# Given instruction
In the records below, find the line containing "Can you identify" and repeat it and every line after it exactly, without pictures.

(Visual perception records)

::::::

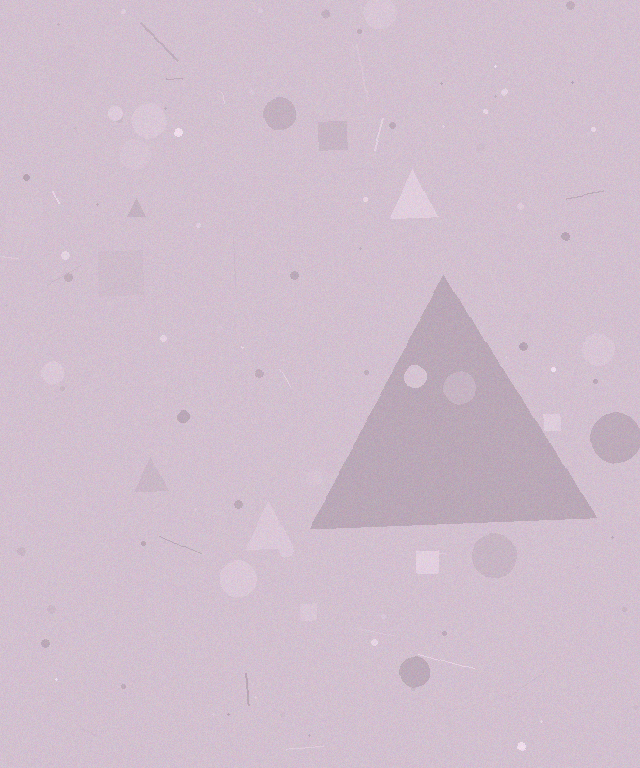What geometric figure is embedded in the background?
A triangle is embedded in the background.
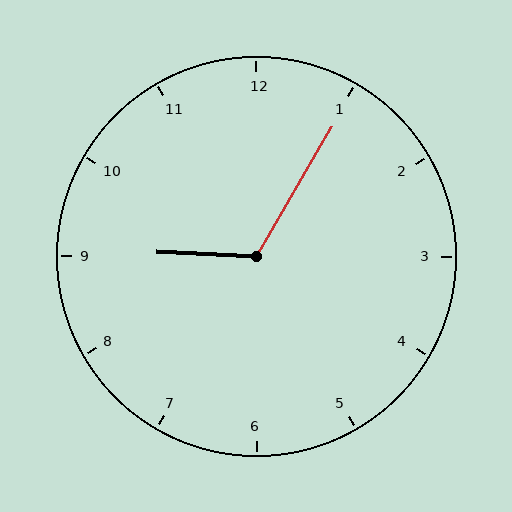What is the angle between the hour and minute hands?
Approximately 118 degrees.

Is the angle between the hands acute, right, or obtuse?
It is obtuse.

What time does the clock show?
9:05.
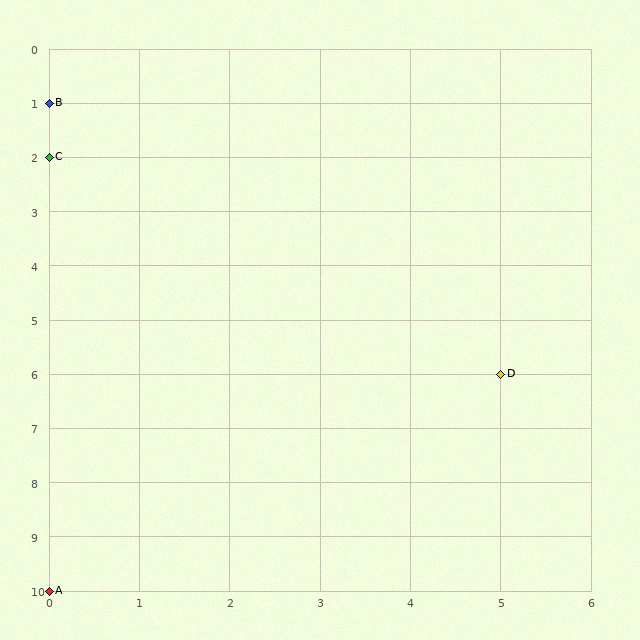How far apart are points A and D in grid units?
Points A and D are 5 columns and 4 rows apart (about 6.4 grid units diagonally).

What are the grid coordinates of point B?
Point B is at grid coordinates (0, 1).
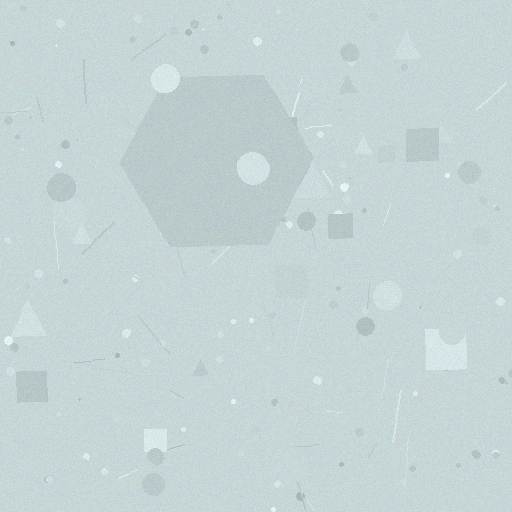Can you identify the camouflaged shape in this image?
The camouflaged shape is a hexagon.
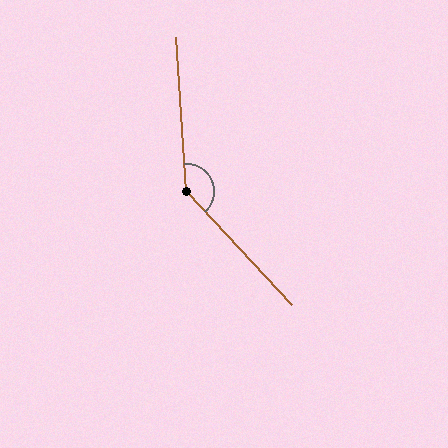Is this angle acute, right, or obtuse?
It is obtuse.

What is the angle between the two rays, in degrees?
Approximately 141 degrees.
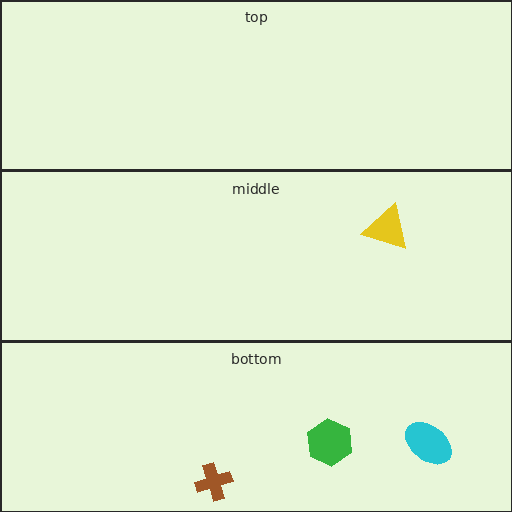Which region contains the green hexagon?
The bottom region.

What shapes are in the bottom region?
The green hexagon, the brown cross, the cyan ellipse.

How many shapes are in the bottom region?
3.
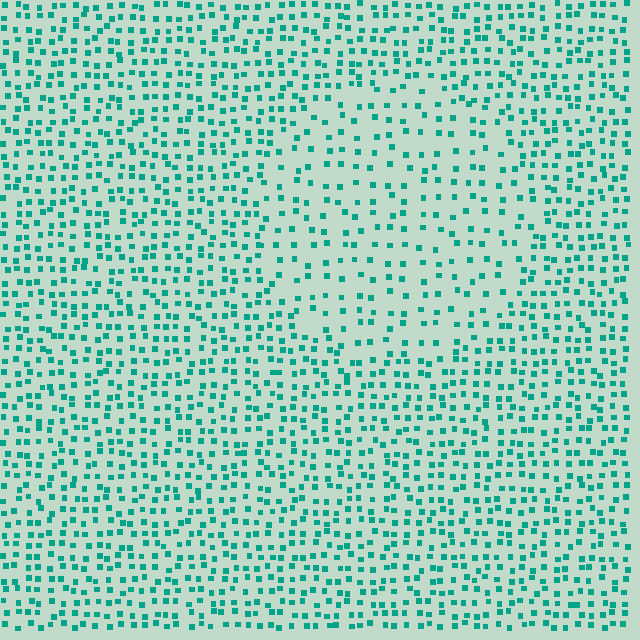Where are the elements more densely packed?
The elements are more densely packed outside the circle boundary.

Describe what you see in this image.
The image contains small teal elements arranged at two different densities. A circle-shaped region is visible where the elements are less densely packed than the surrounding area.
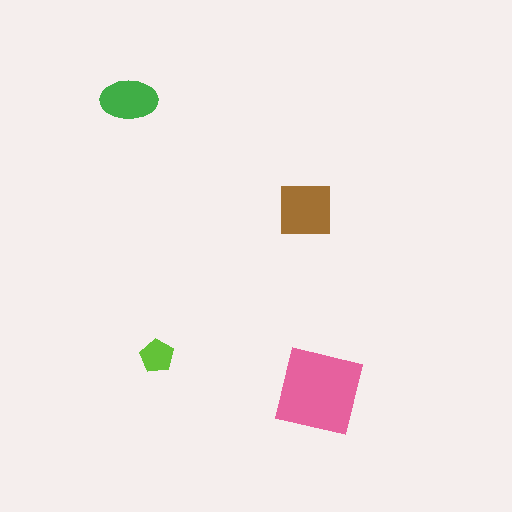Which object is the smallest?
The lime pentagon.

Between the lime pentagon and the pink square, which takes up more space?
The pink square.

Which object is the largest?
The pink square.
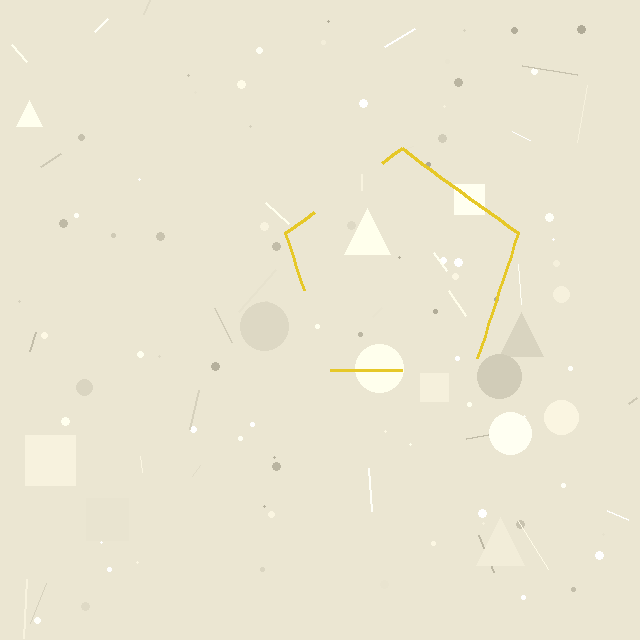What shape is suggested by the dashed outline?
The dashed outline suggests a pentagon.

::::::

# Result of this task
Can you identify the camouflaged shape in this image?
The camouflaged shape is a hexagon.
Is this angle acute, right, or obtuse?
It is obtuse.

What is the angle between the two rays, in degrees?
Approximately 141 degrees.
Which region contains the green hexagon?
The bottom region.

What shapes are in the bottom region?
The green hexagon, the brown cross, the cyan ellipse.

How many shapes are in the bottom region?
3.
Where are the elements more densely packed?
The elements are more densely packed outside the circle boundary.

Describe what you see in this image.
The image contains small teal elements arranged at two different densities. A circle-shaped region is visible where the elements are less densely packed than the surrounding area.
Which object is the smallest?
The lime pentagon.

Between the lime pentagon and the pink square, which takes up more space?
The pink square.

Which object is the largest?
The pink square.
What shape is suggested by the dashed outline?
The dashed outline suggests a pentagon.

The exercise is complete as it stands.